_STATED PROBLEM_:
Exact reproduction of the data is required, with images excluded.

_TASK INPUT_:
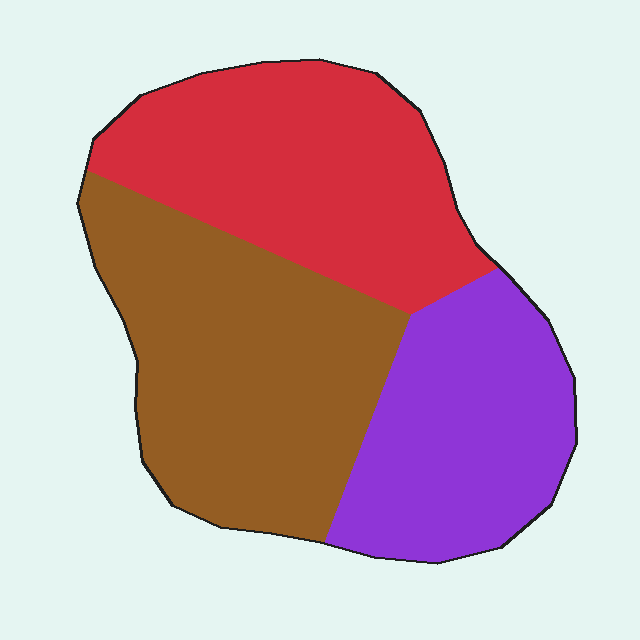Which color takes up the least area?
Purple, at roughly 25%.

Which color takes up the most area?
Brown, at roughly 40%.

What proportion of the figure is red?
Red takes up about one third (1/3) of the figure.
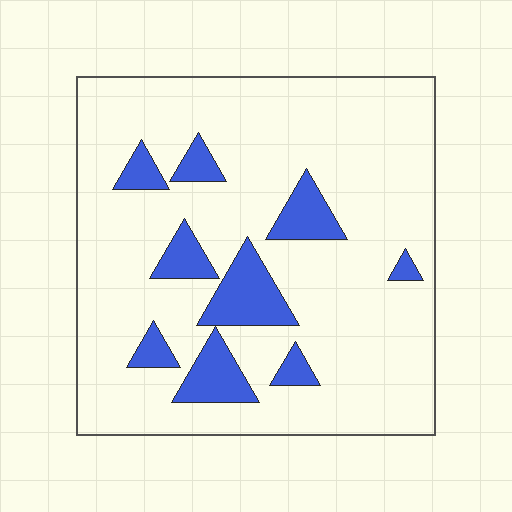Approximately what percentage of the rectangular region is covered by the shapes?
Approximately 15%.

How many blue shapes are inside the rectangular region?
9.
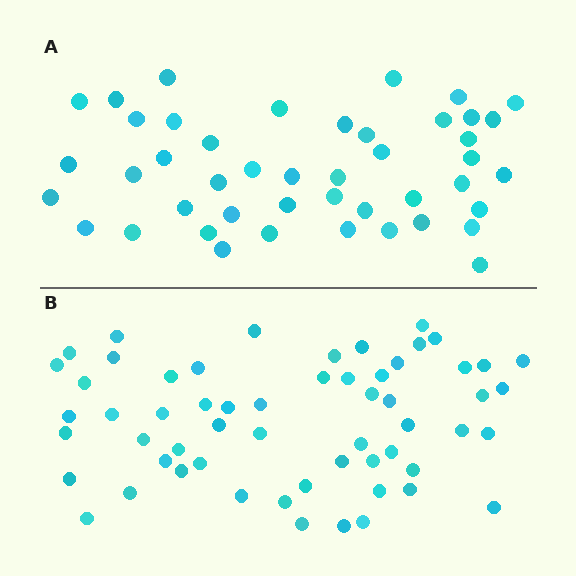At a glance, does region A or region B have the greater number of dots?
Region B (the bottom region) has more dots.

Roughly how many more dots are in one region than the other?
Region B has approximately 15 more dots than region A.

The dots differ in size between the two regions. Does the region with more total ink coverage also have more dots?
No. Region A has more total ink coverage because its dots are larger, but region B actually contains more individual dots. Total area can be misleading — the number of items is what matters here.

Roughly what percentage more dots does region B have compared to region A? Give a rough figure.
About 30% more.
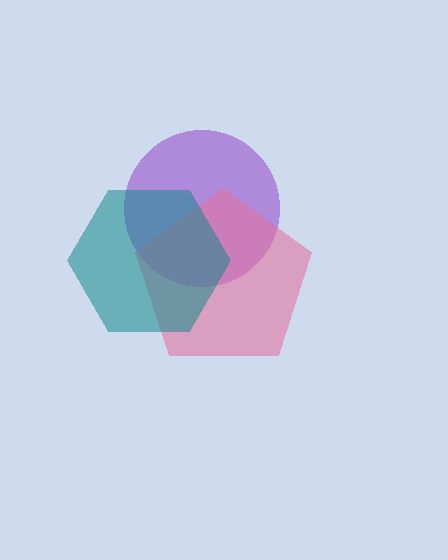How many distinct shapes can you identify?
There are 3 distinct shapes: a purple circle, a pink pentagon, a teal hexagon.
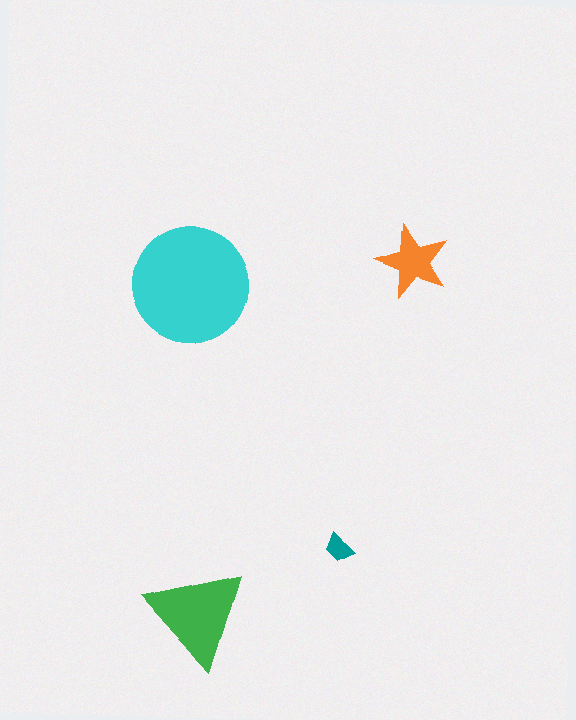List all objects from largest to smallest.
The cyan circle, the green triangle, the orange star, the teal trapezoid.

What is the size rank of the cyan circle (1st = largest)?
1st.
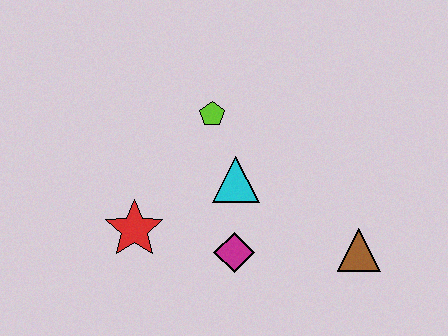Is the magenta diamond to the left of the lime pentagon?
No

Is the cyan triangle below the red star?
No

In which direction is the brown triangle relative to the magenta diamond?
The brown triangle is to the right of the magenta diamond.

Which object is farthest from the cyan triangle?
The brown triangle is farthest from the cyan triangle.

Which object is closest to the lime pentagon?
The cyan triangle is closest to the lime pentagon.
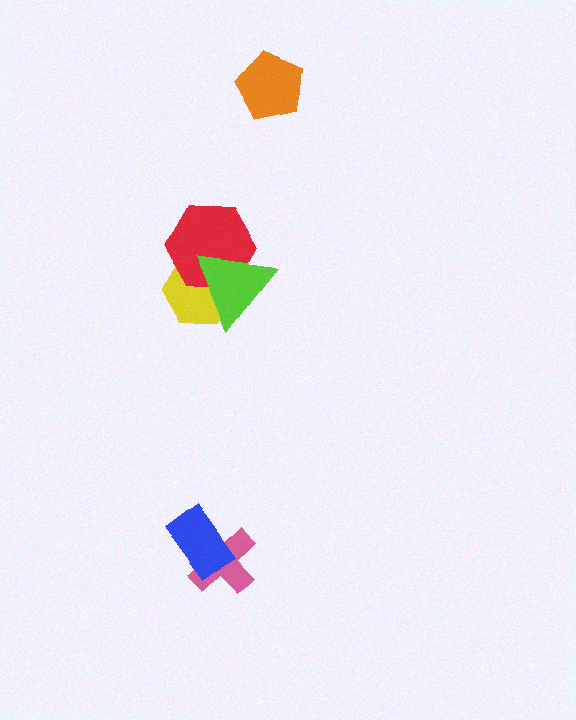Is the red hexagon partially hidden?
Yes, it is partially covered by another shape.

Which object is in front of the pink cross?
The blue rectangle is in front of the pink cross.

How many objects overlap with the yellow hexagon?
2 objects overlap with the yellow hexagon.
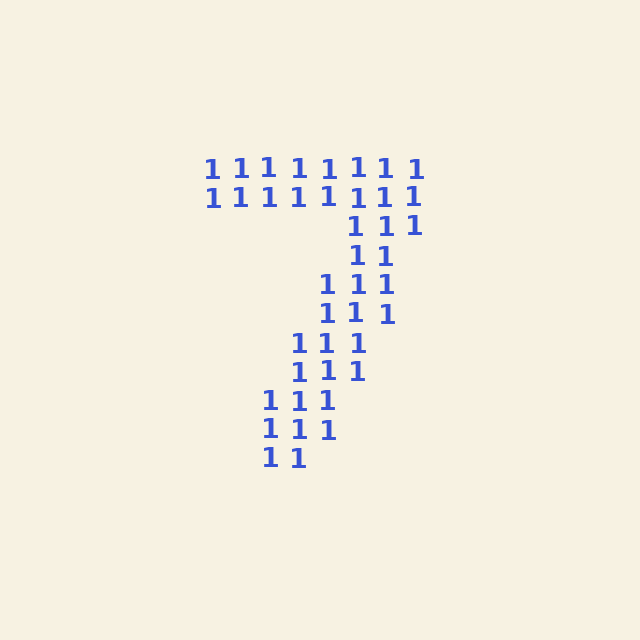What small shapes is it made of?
It is made of small digit 1's.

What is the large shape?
The large shape is the digit 7.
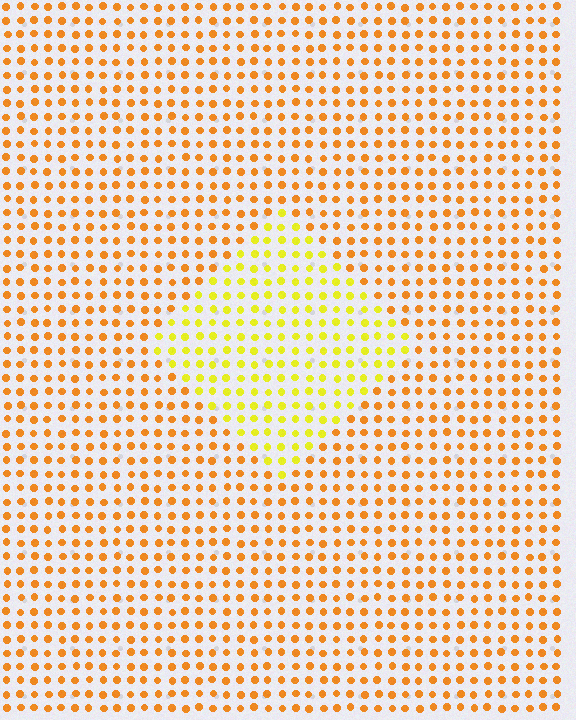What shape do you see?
I see a diamond.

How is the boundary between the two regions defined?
The boundary is defined purely by a slight shift in hue (about 32 degrees). Spacing, size, and orientation are identical on both sides.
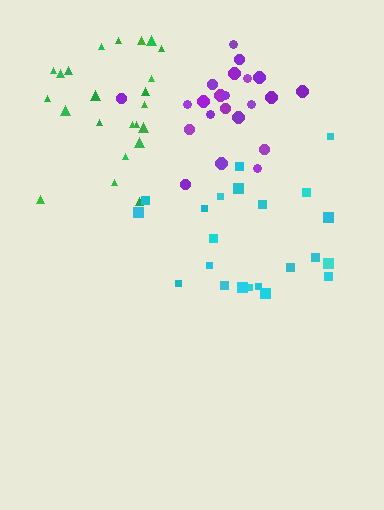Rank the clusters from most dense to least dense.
purple, green, cyan.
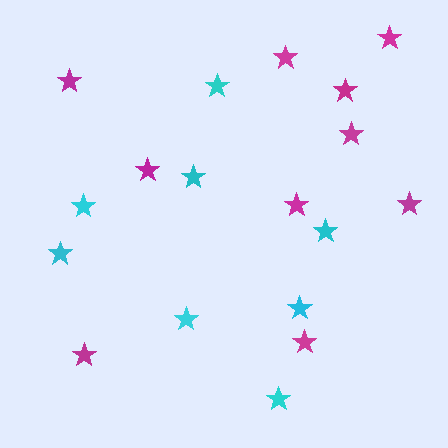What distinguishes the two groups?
There are 2 groups: one group of cyan stars (8) and one group of magenta stars (10).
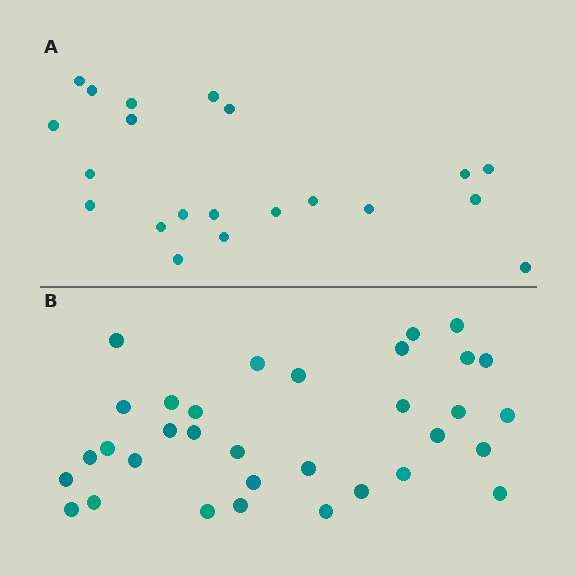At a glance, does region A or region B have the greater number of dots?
Region B (the bottom region) has more dots.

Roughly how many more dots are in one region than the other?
Region B has roughly 12 or so more dots than region A.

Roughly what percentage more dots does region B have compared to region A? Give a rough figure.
About 55% more.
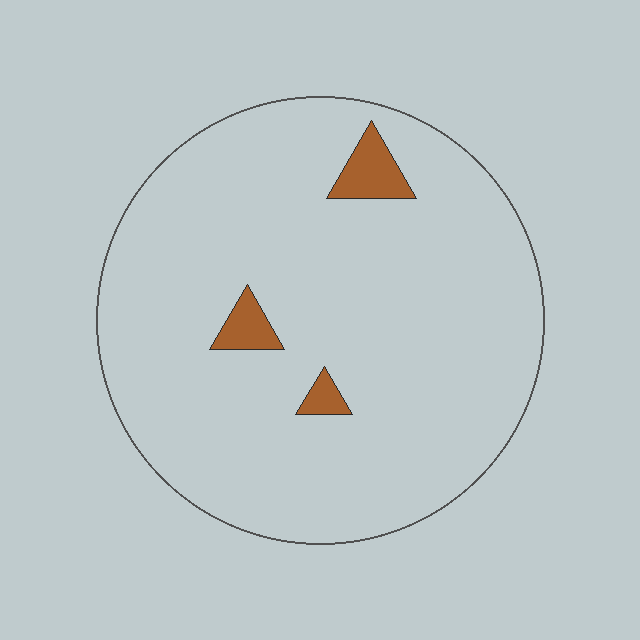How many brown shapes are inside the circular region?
3.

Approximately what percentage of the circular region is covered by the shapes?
Approximately 5%.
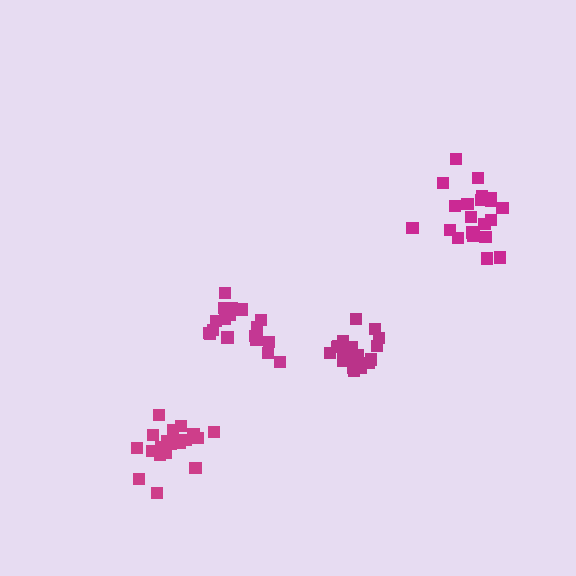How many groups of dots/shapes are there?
There are 4 groups.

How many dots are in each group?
Group 1: 21 dots, Group 2: 19 dots, Group 3: 21 dots, Group 4: 21 dots (82 total).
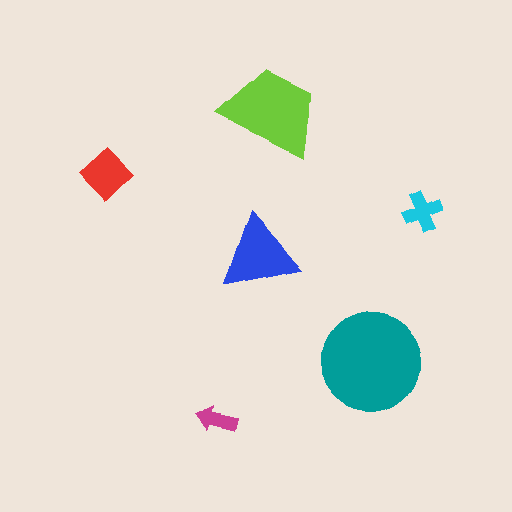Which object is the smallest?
The magenta arrow.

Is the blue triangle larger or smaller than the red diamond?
Larger.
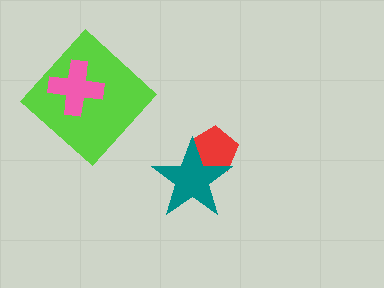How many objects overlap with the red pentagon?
1 object overlaps with the red pentagon.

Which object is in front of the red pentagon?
The teal star is in front of the red pentagon.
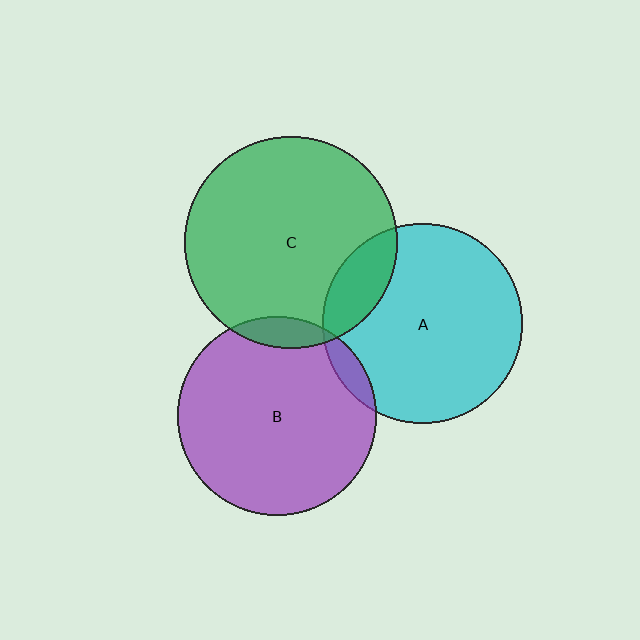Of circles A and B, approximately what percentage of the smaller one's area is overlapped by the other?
Approximately 5%.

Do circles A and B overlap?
Yes.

_EXERCISE RESULT_:
Which color takes up the least area?
Purple, at roughly 25%.

Which color takes up the most area?
Brown, at roughly 40%.

What proportion of the figure is red?
Red takes up about one third (1/3) of the figure.
Approximately what percentage of the rectangular region is covered by the shapes?
Approximately 15%.

How many blue shapes are inside the rectangular region?
9.
At a glance, does region A or region B have the greater number of dots?
Region B (the bottom region) has more dots.

Roughly how many more dots are in one region than the other?
Region B has approximately 15 more dots than region A.

The dots differ in size between the two regions. Does the region with more total ink coverage also have more dots?
No. Region A has more total ink coverage because its dots are larger, but region B actually contains more individual dots. Total area can be misleading — the number of items is what matters here.

Roughly what percentage more dots does region B have compared to region A? Give a rough figure.
About 30% more.
How many distinct shapes can you identify?
There are 3 distinct shapes: a purple circle, a pink pentagon, a teal hexagon.
List all objects from largest to smallest.
The cyan circle, the green triangle, the orange star, the teal trapezoid.

What is the size rank of the cyan circle (1st = largest)?
1st.
Is the magenta diamond to the left of the lime pentagon?
No

Is the cyan triangle below the red star?
No

In which direction is the brown triangle relative to the magenta diamond?
The brown triangle is to the right of the magenta diamond.

Which object is farthest from the cyan triangle?
The brown triangle is farthest from the cyan triangle.

Which object is closest to the lime pentagon?
The cyan triangle is closest to the lime pentagon.
Is the red hexagon partially hidden?
Yes, it is partially covered by another shape.

Which object is in front of the pink cross?
The blue rectangle is in front of the pink cross.

How many objects overlap with the yellow hexagon?
2 objects overlap with the yellow hexagon.
What small shapes is it made of?
It is made of small digit 1's.

What is the large shape?
The large shape is the digit 7.
What shape do you see?
I see a diamond.

How is the boundary between the two regions defined?
The boundary is defined purely by a slight shift in hue (about 32 degrees). Spacing, size, and orientation are identical on both sides.
Rank the clusters from most dense to least dense.
purple, green, cyan.
What distinguishes the two groups?
There are 2 groups: one group of cyan stars (8) and one group of magenta stars (10).
At a glance, does region A or region B have the greater number of dots?
Region B (the bottom region) has more dots.

Roughly how many more dots are in one region than the other?
Region B has roughly 12 or so more dots than region A.

Roughly what percentage more dots does region B have compared to region A? Give a rough figure.
About 55% more.
How many brown shapes are inside the circular region?
3.

Approximately what percentage of the circular region is covered by the shapes?
Approximately 5%.
How many groups of dots/shapes are there?
There are 4 groups.

How many dots are in each group?
Group 1: 21 dots, Group 2: 19 dots, Group 3: 21 dots, Group 4: 21 dots (82 total).
Which object is the smallest?
The magenta arrow.

Is the blue triangle larger or smaller than the red diamond?
Larger.
How many objects overlap with the red pentagon?
1 object overlaps with the red pentagon.

Which object is in front of the red pentagon?
The teal star is in front of the red pentagon.
Of circles A and B, approximately what percentage of the smaller one's area is overlapped by the other?
Approximately 5%.

Do circles A and B overlap?
Yes.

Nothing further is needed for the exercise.